> _EXERCISE BRIEF_
The listing below contains a span that opens with the line containing "Which objects moved?" and closes with the line containing "What shape and color is the object in front?". Return that span exactly.

[Geometric perception data]
START
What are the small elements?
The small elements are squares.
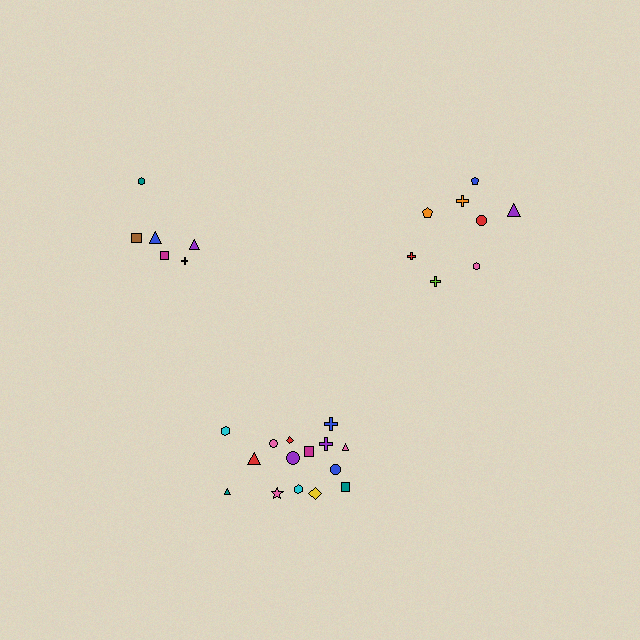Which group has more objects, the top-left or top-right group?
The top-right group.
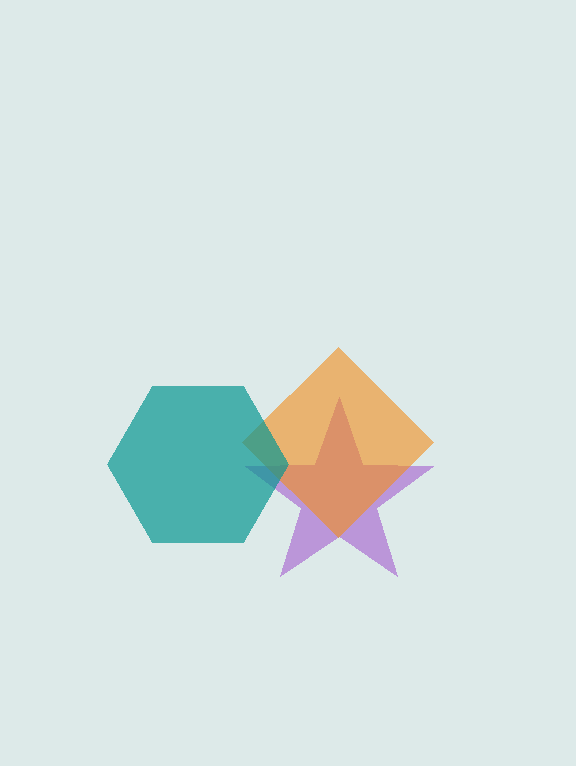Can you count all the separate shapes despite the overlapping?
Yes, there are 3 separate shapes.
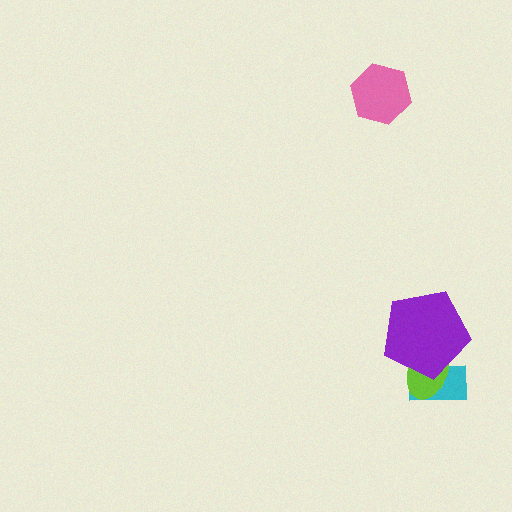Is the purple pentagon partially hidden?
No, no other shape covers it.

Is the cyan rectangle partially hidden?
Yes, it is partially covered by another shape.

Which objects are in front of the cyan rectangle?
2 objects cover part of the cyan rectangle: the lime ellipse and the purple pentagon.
END
START
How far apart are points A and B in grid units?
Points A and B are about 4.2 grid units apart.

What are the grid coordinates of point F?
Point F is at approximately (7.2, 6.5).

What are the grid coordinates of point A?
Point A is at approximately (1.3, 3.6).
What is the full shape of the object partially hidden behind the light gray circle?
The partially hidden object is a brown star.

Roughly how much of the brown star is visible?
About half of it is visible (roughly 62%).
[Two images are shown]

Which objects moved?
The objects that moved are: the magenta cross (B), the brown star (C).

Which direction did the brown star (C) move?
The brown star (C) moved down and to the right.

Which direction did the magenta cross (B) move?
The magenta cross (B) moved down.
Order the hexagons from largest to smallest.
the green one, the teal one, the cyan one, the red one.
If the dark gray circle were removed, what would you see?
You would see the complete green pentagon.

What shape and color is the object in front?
END
> _OUTPUT FOR THIS EXERCISE_
Which objects moved?
The objects that moved are: the magenta cross (B), the brown star (C).

Which direction did the brown star (C) move?
The brown star (C) moved down and to the right.

Which direction did the magenta cross (B) move?
The magenta cross (B) moved down.
Order the hexagons from largest to smallest.
the green one, the teal one, the cyan one, the red one.
If the dark gray circle were removed, what would you see?
You would see the complete green pentagon.

What shape and color is the object in front?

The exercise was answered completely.